* DATASET
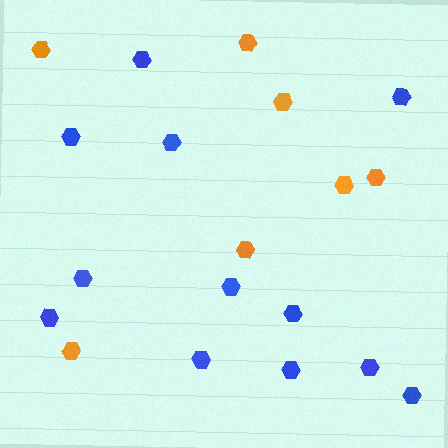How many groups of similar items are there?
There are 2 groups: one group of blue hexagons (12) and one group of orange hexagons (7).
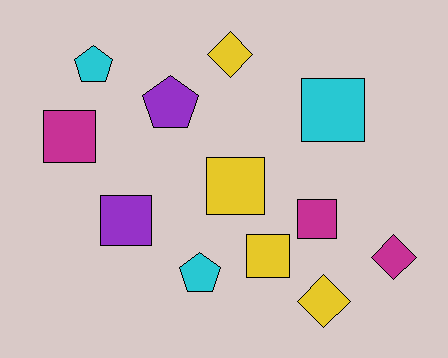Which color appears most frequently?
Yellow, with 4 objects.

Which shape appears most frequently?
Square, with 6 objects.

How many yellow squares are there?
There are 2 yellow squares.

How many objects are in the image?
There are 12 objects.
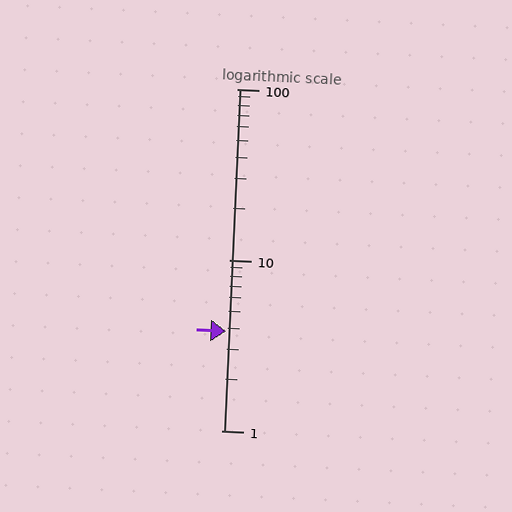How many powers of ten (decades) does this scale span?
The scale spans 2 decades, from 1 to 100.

---

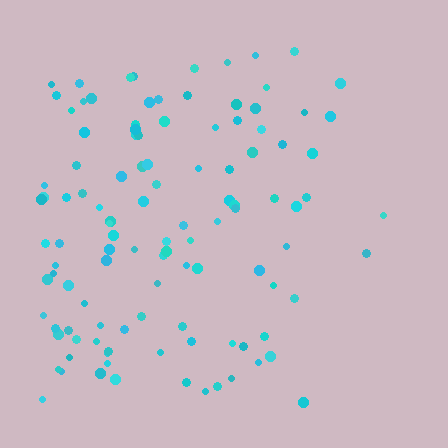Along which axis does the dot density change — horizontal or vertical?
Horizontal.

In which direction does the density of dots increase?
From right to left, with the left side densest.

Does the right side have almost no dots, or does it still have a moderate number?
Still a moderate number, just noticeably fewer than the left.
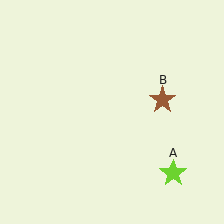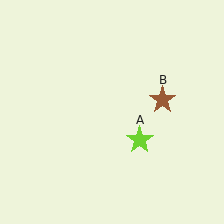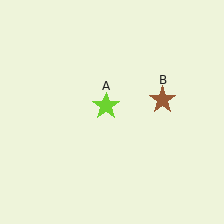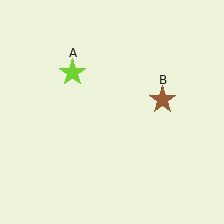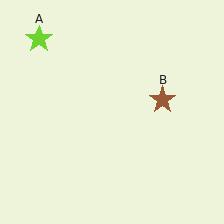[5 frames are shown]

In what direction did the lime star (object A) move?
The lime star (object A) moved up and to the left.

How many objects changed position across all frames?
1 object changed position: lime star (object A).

* EXERCISE AIM
What's needed is an exact copy of the lines above from the one with "In which direction" through the one with "[5 frames are shown]", both included; the pictures stay out.

* FULL OUTPUT
In which direction does the density of dots increase?
From right to left, with the left side densest.

Does the right side have almost no dots, or does it still have a moderate number?
Still a moderate number, just noticeably fewer than the left.
[5 frames are shown]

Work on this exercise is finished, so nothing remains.